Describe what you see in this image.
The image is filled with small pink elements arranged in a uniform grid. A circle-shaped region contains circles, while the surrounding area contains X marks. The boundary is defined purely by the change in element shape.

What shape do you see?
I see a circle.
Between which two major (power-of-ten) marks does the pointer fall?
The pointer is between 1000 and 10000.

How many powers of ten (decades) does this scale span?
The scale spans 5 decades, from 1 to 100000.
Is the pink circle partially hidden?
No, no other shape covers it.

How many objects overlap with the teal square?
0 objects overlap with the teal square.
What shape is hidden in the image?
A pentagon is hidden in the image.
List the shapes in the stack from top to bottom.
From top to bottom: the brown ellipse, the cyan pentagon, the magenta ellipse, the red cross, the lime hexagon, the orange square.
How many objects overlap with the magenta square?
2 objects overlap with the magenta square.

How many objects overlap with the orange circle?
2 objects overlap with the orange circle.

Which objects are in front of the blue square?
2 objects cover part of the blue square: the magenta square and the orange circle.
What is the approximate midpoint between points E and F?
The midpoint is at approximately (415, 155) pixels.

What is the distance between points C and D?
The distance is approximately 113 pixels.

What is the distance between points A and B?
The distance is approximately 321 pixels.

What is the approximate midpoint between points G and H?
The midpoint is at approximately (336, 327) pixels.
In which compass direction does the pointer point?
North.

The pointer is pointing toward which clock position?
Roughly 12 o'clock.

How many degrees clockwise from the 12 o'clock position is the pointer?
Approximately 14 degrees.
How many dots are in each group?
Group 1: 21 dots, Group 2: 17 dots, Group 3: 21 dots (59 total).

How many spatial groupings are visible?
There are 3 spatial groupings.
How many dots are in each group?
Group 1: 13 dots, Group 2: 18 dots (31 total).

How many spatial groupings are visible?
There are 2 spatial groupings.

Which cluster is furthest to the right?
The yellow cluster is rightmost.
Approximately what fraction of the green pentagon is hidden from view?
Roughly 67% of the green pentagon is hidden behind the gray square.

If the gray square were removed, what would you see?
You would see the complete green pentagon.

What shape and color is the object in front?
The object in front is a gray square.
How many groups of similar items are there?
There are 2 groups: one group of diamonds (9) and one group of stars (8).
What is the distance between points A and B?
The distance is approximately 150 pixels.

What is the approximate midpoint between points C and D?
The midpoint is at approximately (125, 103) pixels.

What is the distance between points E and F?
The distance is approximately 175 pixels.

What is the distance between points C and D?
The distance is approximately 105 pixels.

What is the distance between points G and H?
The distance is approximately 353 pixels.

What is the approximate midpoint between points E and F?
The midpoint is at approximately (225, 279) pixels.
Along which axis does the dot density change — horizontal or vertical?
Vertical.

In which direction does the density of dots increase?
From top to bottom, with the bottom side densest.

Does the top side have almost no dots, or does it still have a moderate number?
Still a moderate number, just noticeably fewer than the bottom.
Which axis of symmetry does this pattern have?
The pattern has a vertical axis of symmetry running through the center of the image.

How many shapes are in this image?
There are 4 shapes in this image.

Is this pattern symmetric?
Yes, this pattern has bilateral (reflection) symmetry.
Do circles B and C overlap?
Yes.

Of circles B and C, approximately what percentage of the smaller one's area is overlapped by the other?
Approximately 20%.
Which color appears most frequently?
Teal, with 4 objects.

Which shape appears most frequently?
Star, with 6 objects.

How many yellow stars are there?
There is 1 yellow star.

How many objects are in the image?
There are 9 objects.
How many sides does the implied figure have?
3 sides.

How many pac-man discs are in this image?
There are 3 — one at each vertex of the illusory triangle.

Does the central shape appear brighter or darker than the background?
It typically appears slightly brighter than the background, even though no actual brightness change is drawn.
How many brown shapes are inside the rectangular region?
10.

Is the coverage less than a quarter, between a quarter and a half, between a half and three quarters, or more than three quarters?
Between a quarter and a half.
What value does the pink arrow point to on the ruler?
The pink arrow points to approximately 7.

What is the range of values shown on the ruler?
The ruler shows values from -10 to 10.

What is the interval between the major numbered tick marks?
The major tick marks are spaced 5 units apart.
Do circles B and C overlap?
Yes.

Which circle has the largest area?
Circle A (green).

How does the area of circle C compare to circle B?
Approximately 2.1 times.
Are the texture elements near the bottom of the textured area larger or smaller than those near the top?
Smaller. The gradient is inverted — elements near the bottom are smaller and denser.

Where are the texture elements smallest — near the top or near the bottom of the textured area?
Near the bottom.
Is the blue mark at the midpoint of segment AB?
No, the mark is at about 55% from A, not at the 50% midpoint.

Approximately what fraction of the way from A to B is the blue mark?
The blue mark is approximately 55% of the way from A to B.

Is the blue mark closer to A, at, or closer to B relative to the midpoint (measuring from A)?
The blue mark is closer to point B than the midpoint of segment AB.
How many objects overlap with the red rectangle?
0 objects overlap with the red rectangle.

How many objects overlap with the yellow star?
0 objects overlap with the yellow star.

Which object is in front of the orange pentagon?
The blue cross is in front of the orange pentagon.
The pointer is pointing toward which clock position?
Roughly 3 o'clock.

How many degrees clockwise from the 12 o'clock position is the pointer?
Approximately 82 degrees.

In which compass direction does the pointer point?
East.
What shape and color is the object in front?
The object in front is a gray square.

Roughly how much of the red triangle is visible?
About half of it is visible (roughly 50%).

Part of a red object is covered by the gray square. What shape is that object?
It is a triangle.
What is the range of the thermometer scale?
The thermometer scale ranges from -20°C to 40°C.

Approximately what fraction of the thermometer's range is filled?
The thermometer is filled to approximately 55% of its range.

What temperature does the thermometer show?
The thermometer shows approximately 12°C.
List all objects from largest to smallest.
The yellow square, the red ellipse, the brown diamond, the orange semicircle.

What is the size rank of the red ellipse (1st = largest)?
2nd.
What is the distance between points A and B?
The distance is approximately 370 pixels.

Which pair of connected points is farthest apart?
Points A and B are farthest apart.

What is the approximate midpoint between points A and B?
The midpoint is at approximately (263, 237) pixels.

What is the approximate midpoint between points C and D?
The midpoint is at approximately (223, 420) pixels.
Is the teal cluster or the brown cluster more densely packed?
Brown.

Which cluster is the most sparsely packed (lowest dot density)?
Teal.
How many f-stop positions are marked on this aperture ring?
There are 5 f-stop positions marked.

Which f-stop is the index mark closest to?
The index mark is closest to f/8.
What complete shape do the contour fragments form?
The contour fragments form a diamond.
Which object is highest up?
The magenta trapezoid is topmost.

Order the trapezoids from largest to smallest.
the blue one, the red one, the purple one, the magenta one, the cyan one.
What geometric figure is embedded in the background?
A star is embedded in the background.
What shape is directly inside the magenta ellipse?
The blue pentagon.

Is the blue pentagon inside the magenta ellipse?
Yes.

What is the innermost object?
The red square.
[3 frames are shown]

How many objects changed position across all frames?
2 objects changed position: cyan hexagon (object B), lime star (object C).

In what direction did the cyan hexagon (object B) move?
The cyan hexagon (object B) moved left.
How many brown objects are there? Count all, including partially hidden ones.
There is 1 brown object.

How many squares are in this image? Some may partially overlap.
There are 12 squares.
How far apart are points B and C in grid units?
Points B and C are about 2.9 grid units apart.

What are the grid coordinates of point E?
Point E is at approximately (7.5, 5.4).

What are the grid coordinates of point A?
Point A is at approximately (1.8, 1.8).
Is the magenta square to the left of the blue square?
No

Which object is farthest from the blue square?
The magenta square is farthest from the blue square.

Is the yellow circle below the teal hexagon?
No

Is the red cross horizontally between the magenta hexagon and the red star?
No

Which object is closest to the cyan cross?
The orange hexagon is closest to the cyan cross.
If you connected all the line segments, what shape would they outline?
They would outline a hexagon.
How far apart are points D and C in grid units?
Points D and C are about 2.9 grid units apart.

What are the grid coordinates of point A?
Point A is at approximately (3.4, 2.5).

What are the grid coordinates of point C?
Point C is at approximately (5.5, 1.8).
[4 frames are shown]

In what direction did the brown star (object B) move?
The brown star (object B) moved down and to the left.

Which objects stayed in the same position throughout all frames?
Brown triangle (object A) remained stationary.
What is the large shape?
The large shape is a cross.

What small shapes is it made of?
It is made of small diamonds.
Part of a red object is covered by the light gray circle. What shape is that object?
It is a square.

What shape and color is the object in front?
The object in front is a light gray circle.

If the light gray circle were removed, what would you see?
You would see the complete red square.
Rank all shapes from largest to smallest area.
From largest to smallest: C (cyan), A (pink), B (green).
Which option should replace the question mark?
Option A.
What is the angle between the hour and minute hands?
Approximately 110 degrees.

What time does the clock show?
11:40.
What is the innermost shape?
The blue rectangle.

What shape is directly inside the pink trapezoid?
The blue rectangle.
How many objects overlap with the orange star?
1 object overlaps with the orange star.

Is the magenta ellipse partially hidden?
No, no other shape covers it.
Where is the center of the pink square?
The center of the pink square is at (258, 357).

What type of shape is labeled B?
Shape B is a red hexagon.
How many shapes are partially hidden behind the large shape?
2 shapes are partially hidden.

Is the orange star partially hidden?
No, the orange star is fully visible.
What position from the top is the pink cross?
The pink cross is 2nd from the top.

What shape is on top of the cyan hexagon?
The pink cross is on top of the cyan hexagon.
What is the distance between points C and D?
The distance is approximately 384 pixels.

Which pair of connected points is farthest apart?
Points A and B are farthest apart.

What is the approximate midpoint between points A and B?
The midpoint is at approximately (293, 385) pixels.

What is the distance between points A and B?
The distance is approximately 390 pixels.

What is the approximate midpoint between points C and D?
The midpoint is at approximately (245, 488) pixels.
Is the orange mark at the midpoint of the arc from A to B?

Task brief>
Can you quote exactly the lines from the one containing "Where is the center of the pink square?" through the last line of the records above, and nothing else?

Answer>
Where is the center of the pink square?
The center of the pink square is at (258, 357).

What type of shape is labeled B?
Shape B is a red hexagon.
How many shapes are partially hidden behind the large shape?
2 shapes are partially hidden.

Is the orange star partially hidden?
No, the orange star is fully visible.
What position from the top is the pink cross?
The pink cross is 2nd from the top.

What shape is on top of the cyan hexagon?
The pink cross is on top of the cyan hexagon.
What is the distance between points C and D?
The distance is approximately 384 pixels.

Which pair of connected points is farthest apart?
Points A and B are farthest apart.

What is the approximate midpoint between points A and B?
The midpoint is at approximately (293, 385) pixels.

What is the distance between points A and B?
The distance is approximately 390 pixels.

What is the approximate midpoint between points C and D?
The midpoint is at approximately (245, 488) pixels.
Is the orange mark at the midpoint of the arc from A to B?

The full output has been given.